§ **Data supplied**:
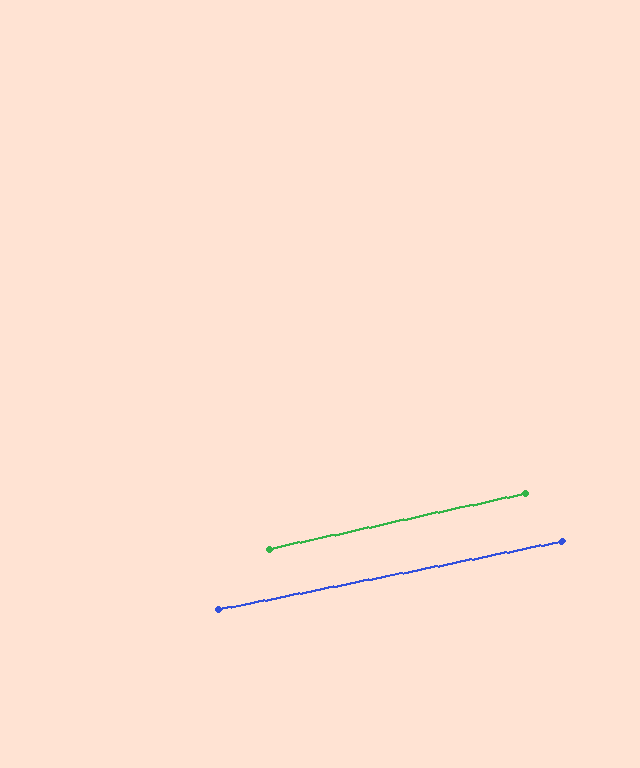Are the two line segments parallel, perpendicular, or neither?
Parallel — their directions differ by only 0.9°.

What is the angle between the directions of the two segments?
Approximately 1 degree.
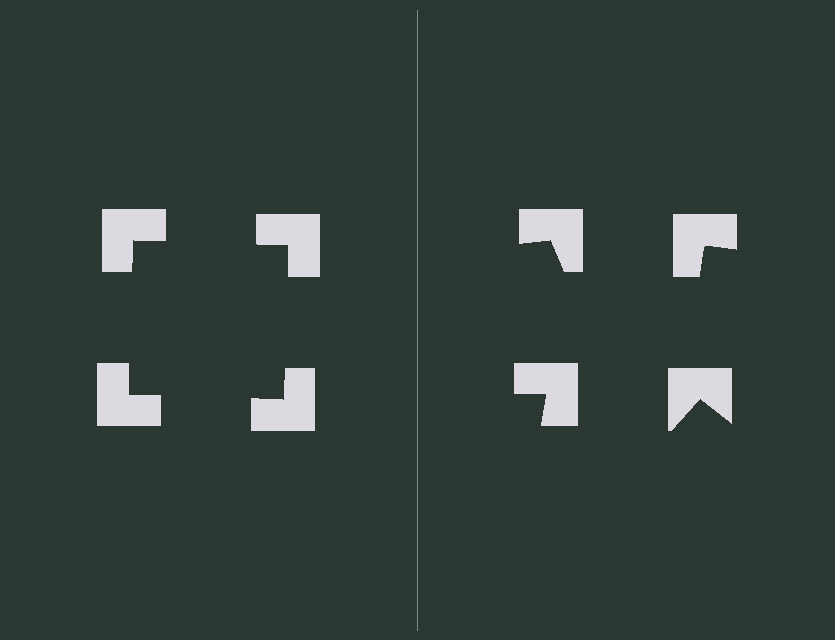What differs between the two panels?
The notched squares are positioned identically on both sides; only the wedge orientations differ. On the left they align to a square; on the right they are misaligned.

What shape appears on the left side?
An illusory square.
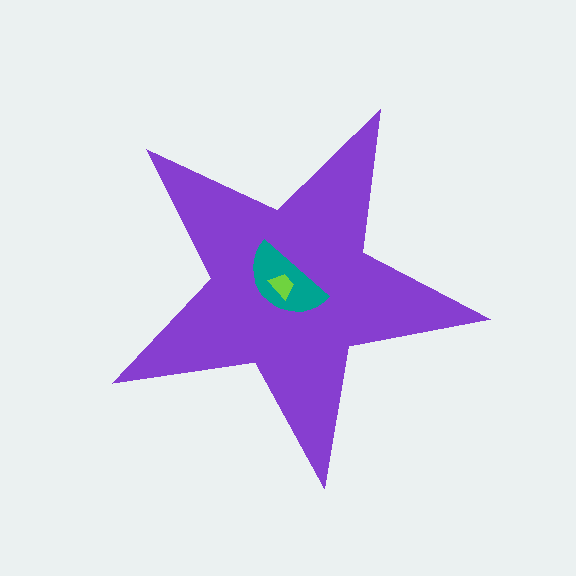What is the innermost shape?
The lime trapezoid.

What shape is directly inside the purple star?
The teal semicircle.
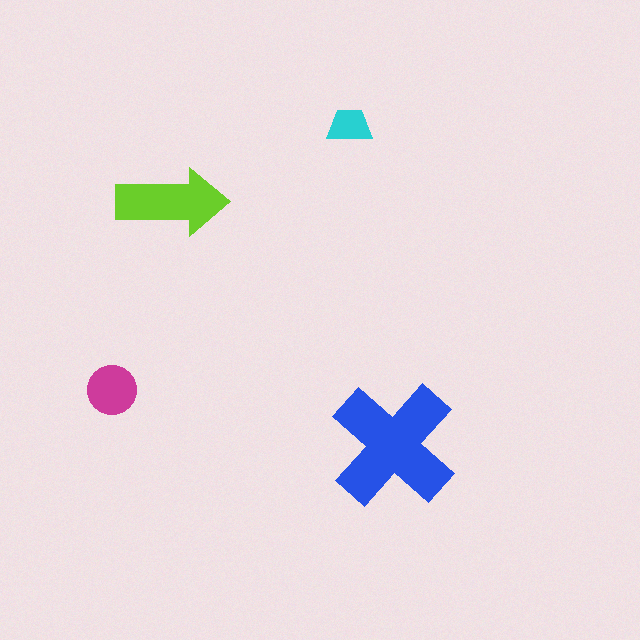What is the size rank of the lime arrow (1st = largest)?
2nd.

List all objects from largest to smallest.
The blue cross, the lime arrow, the magenta circle, the cyan trapezoid.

§ **Work to do**: Pictures aside, set down the lines from the one containing "What shape is" through the end of the records above, exactly and only those.

§ **The answer**:
What shape is directly inside the purple star?
The teal semicircle.
What is the size rank of the lime arrow (1st = largest)?
2nd.

List all objects from largest to smallest.
The blue cross, the lime arrow, the magenta circle, the cyan trapezoid.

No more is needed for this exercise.